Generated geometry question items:
#####

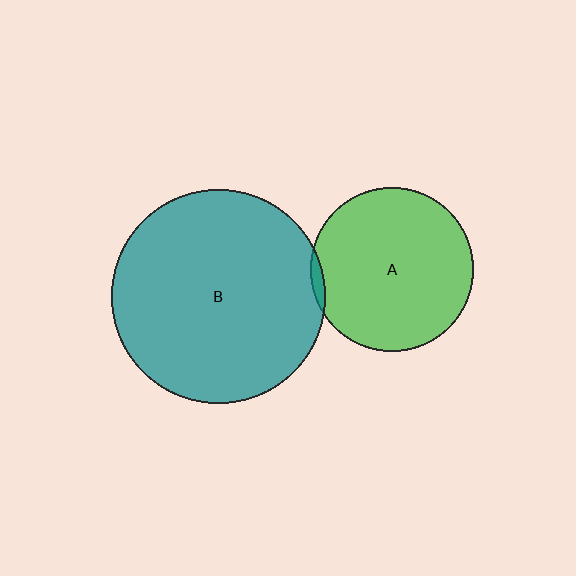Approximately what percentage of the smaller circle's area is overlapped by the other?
Approximately 5%.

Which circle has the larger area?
Circle B (teal).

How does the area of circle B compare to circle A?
Approximately 1.7 times.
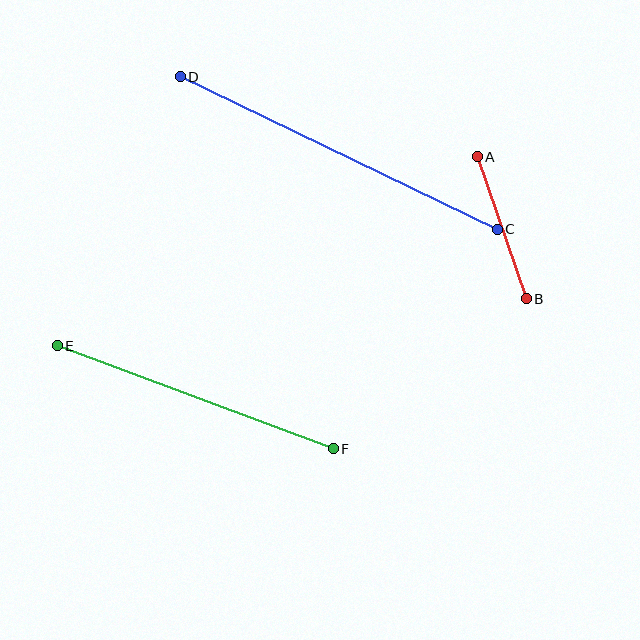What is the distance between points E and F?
The distance is approximately 295 pixels.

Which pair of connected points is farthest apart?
Points C and D are farthest apart.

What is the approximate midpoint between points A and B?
The midpoint is at approximately (502, 228) pixels.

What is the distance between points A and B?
The distance is approximately 150 pixels.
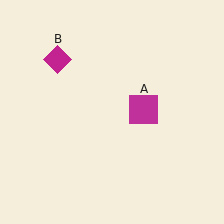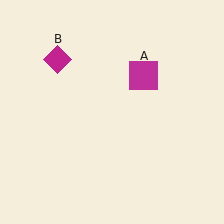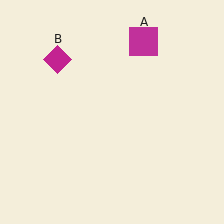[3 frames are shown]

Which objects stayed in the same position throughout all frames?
Magenta diamond (object B) remained stationary.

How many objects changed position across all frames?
1 object changed position: magenta square (object A).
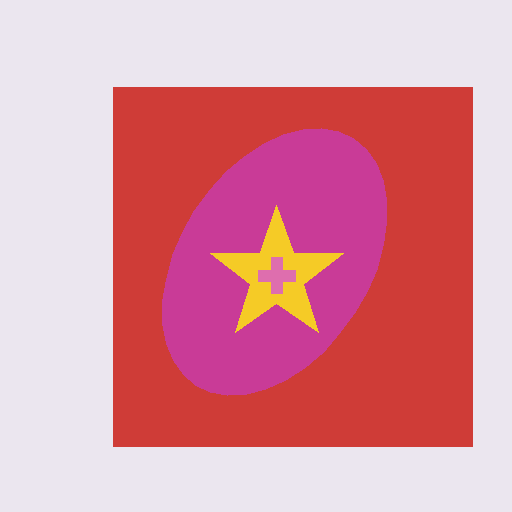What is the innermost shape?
The pink cross.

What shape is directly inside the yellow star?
The pink cross.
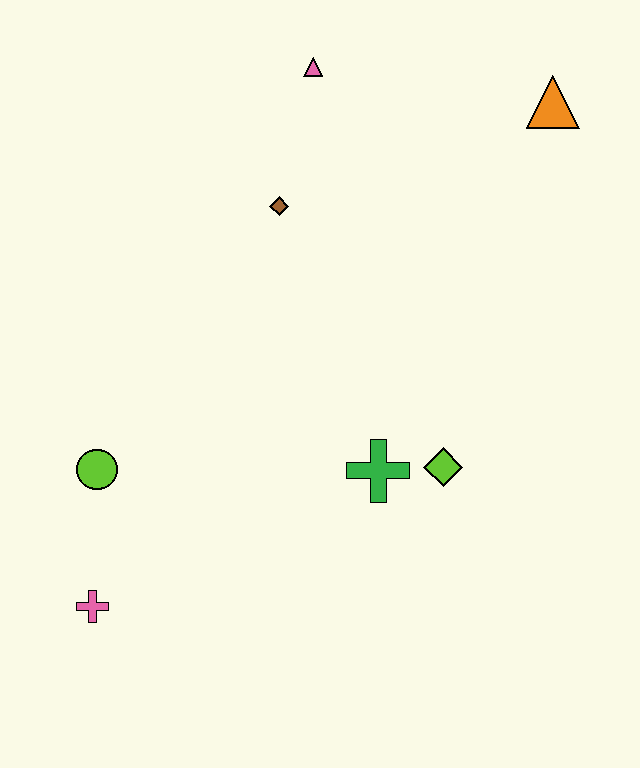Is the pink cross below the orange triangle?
Yes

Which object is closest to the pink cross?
The lime circle is closest to the pink cross.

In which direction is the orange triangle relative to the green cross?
The orange triangle is above the green cross.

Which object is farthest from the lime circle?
The orange triangle is farthest from the lime circle.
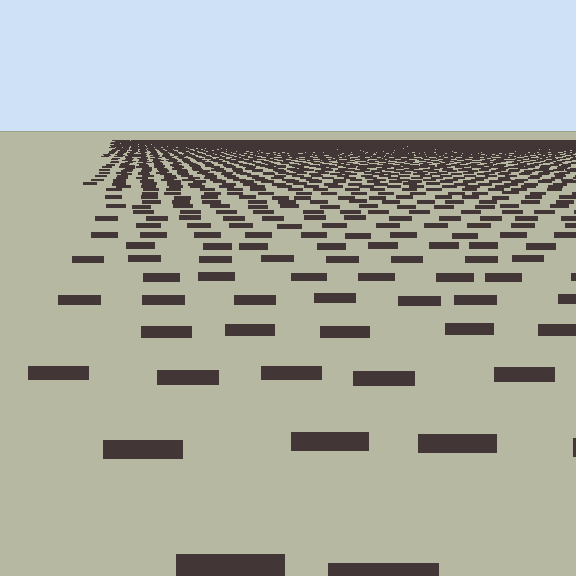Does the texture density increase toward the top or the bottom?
Density increases toward the top.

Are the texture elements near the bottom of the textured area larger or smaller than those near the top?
Larger. Near the bottom, elements are closer to the viewer and appear at a bigger on-screen size.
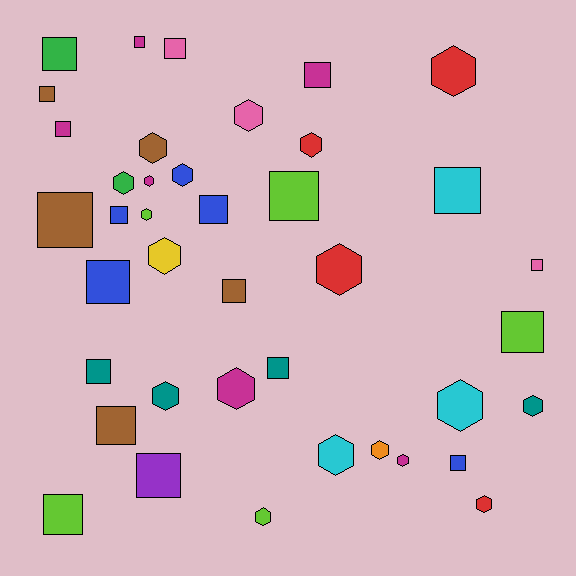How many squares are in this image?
There are 21 squares.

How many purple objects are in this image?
There is 1 purple object.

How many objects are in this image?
There are 40 objects.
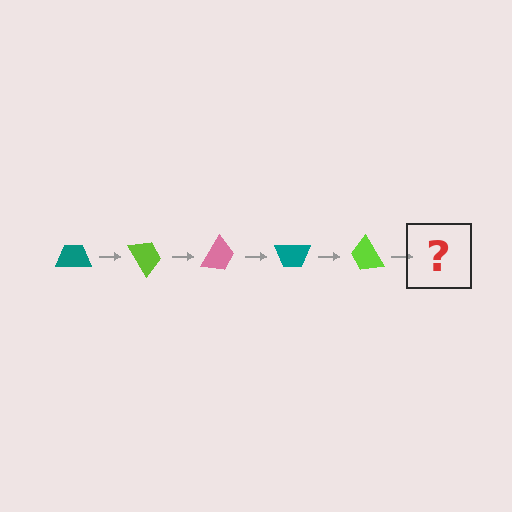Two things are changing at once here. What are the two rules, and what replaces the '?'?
The two rules are that it rotates 60 degrees clockwise each step and the color cycles through teal, lime, and pink. The '?' should be a pink trapezoid, rotated 300 degrees clockwise from the start.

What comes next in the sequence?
The next element should be a pink trapezoid, rotated 300 degrees clockwise from the start.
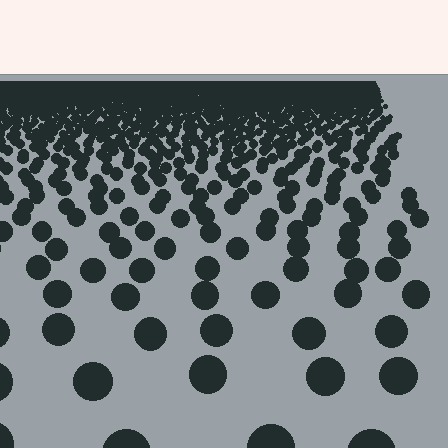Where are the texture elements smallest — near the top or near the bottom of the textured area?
Near the top.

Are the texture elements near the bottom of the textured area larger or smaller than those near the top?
Larger. Near the bottom, elements are closer to the viewer and appear at a bigger on-screen size.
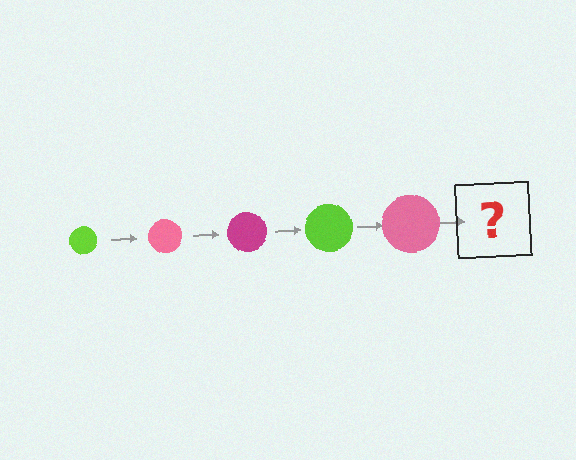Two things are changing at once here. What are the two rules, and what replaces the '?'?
The two rules are that the circle grows larger each step and the color cycles through lime, pink, and magenta. The '?' should be a magenta circle, larger than the previous one.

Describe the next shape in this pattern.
It should be a magenta circle, larger than the previous one.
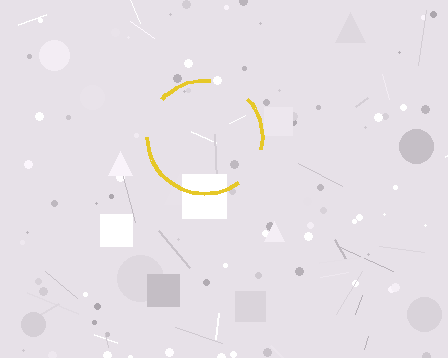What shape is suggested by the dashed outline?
The dashed outline suggests a circle.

#####

STATED EXERCISE: Please copy exactly the lines from the one containing "Describe the next shape in this pattern." through the last line of the records above, both included, and leave out any pictures.

REPLY TO THE EXERCISE:
Describe the next shape in this pattern.
It should be a magenta circle, larger than the previous one.
What shape is suggested by the dashed outline?
The dashed outline suggests a circle.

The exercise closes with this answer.